== Task ==
Write out the material exactly, without any of its pictures.

== The input ==

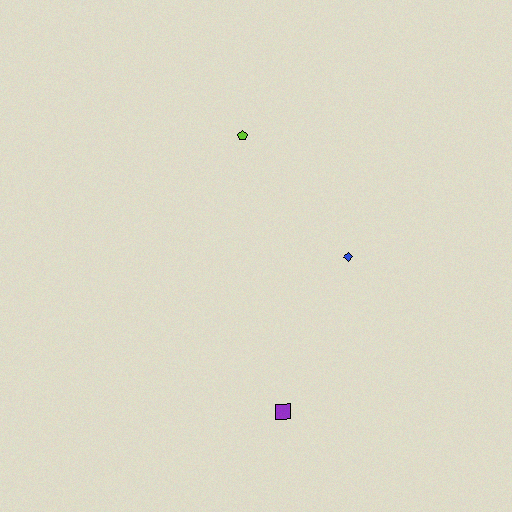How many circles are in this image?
There are no circles.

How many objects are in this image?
There are 3 objects.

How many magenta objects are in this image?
There are no magenta objects.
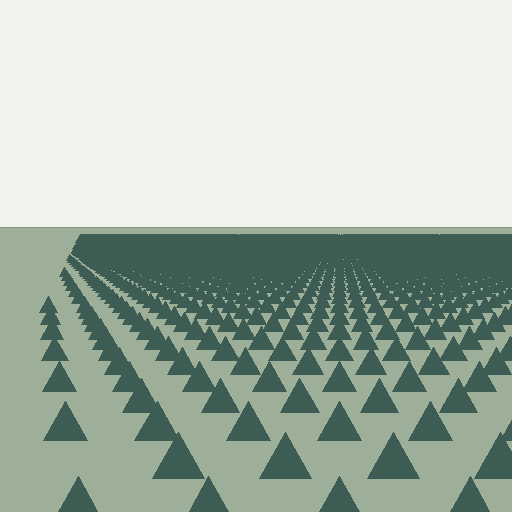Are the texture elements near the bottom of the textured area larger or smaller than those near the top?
Larger. Near the bottom, elements are closer to the viewer and appear at a bigger on-screen size.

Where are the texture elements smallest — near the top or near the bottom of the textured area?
Near the top.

== Written answer ==
How many circles are in this image?
There are no circles.

How many objects are in this image?
There are 3 objects.

How many magenta objects are in this image?
There are no magenta objects.
Are the texture elements near the bottom of the textured area larger or smaller than those near the top?
Larger. Near the bottom, elements are closer to the viewer and appear at a bigger on-screen size.

Where are the texture elements smallest — near the top or near the bottom of the textured area?
Near the top.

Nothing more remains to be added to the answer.